→ Questions regarding geometric shapes

....................

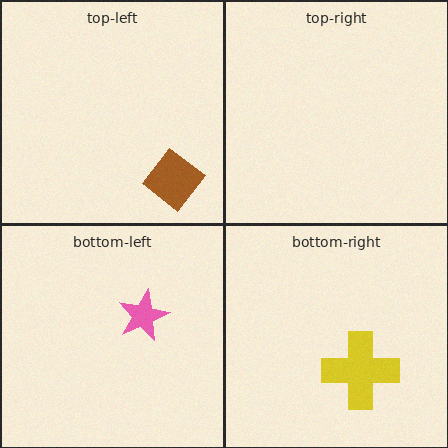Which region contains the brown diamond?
The top-left region.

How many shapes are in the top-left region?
1.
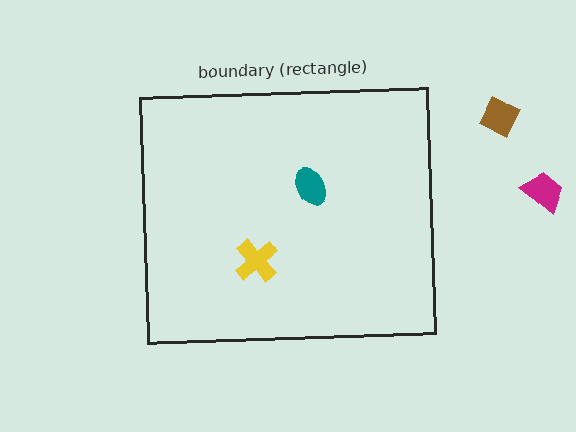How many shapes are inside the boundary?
2 inside, 2 outside.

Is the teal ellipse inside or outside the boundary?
Inside.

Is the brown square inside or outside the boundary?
Outside.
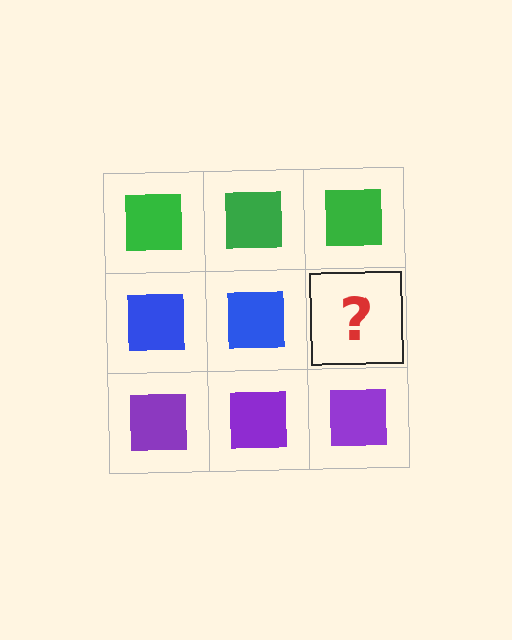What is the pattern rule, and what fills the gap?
The rule is that each row has a consistent color. The gap should be filled with a blue square.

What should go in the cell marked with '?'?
The missing cell should contain a blue square.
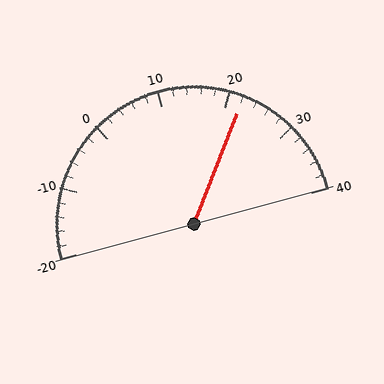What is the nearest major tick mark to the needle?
The nearest major tick mark is 20.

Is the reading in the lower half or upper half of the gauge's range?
The reading is in the upper half of the range (-20 to 40).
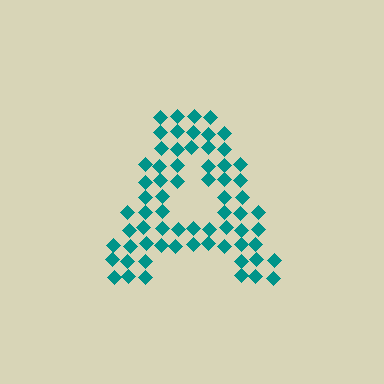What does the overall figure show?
The overall figure shows the letter A.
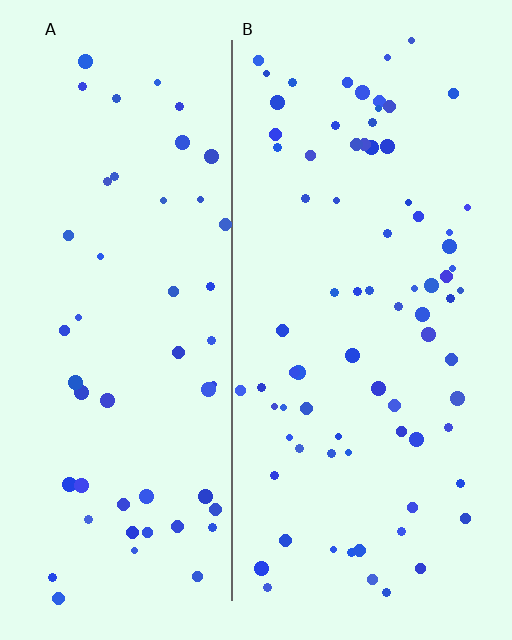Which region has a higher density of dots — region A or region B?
B (the right).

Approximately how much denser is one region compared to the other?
Approximately 1.5× — region B over region A.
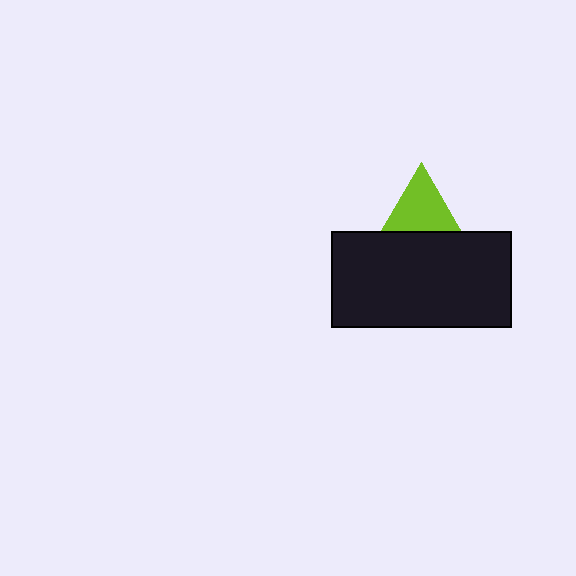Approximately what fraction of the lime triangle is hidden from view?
Roughly 37% of the lime triangle is hidden behind the black rectangle.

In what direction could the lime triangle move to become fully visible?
The lime triangle could move up. That would shift it out from behind the black rectangle entirely.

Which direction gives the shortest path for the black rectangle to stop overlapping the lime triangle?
Moving down gives the shortest separation.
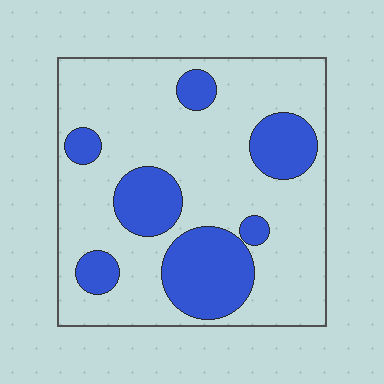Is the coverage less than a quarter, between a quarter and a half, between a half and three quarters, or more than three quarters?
Between a quarter and a half.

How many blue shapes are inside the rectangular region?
7.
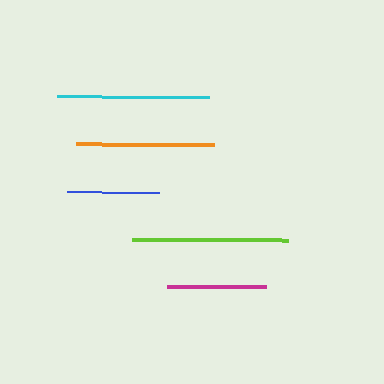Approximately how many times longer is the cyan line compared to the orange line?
The cyan line is approximately 1.1 times the length of the orange line.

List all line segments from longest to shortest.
From longest to shortest: lime and cyan (about equal), orange, magenta and blue (about equal).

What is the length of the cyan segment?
The cyan segment is approximately 152 pixels long.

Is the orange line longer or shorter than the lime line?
The lime line is longer than the orange line.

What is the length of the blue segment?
The blue segment is approximately 91 pixels long.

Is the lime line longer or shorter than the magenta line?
The lime line is longer than the magenta line.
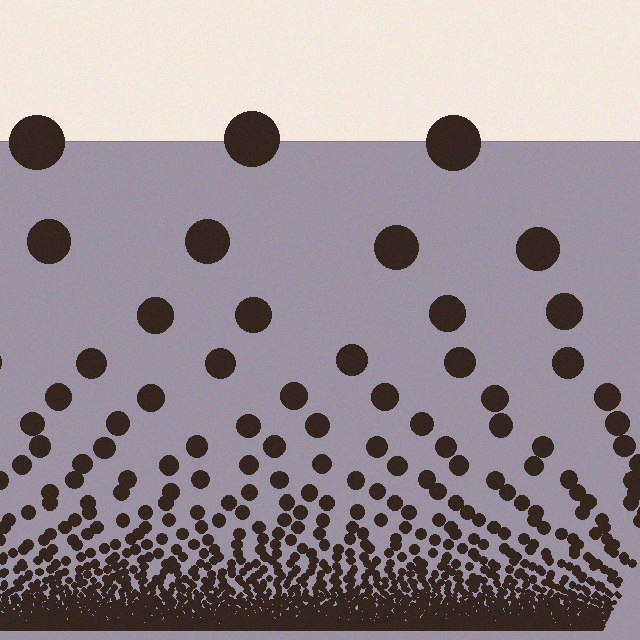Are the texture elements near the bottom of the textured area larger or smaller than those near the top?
Smaller. The gradient is inverted — elements near the bottom are smaller and denser.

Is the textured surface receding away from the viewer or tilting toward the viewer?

....................

→ Goal
Repeat every record above exactly, but leave out any pictures.

→ Result
Which region contains the brown diamond?
The top-left region.

How many shapes are in the top-left region?
1.
How many shapes are inside the boundary?
2 inside, 2 outside.

Is the teal ellipse inside or outside the boundary?
Inside.

Is the brown square inside or outside the boundary?
Outside.
What is the pattern rule, and what fills the gap?
The rule is that each row has a consistent color. The gap should be filled with a blue square.

What should go in the cell marked with '?'?
The missing cell should contain a blue square.
What is the nearest major tick mark to the needle?
The nearest major tick mark is 20.

Is the reading in the lower half or upper half of the gauge's range?
The reading is in the upper half of the range (-20 to 40).
What does the overall figure show?
The overall figure shows the letter A.
Which region has a higher density of dots — region A or region B?
B (the right).

Approximately how much denser is one region compared to the other?
Approximately 1.5× — region B over region A.
Approximately what fraction of the lime triangle is hidden from view?
Roughly 37% of the lime triangle is hidden behind the black rectangle.

In what direction could the lime triangle move to become fully visible?
The lime triangle could move up. That would shift it out from behind the black rectangle entirely.

Which direction gives the shortest path for the black rectangle to stop overlapping the lime triangle?
Moving down gives the shortest separation.
Is the coverage less than a quarter, between a quarter and a half, between a half and three quarters, or more than three quarters?
Between a quarter and a half.

How many blue shapes are inside the rectangular region?
7.
Approximately how many times longer is the cyan line compared to the orange line?
The cyan line is approximately 1.1 times the length of the orange line.

List all line segments from longest to shortest.
From longest to shortest: lime and cyan (about equal), orange, magenta and blue (about equal).

What is the length of the cyan segment?
The cyan segment is approximately 152 pixels long.

Is the orange line longer or shorter than the lime line?
The lime line is longer than the orange line.

What is the length of the blue segment?
The blue segment is approximately 91 pixels long.

Is the lime line longer or shorter than the magenta line?
The lime line is longer than the magenta line.
Are the texture elements near the bottom of the textured area larger or smaller than those near the top?
Smaller. The gradient is inverted — elements near the bottom are smaller and denser.

Is the textured surface receding away from the viewer or tilting toward the viewer?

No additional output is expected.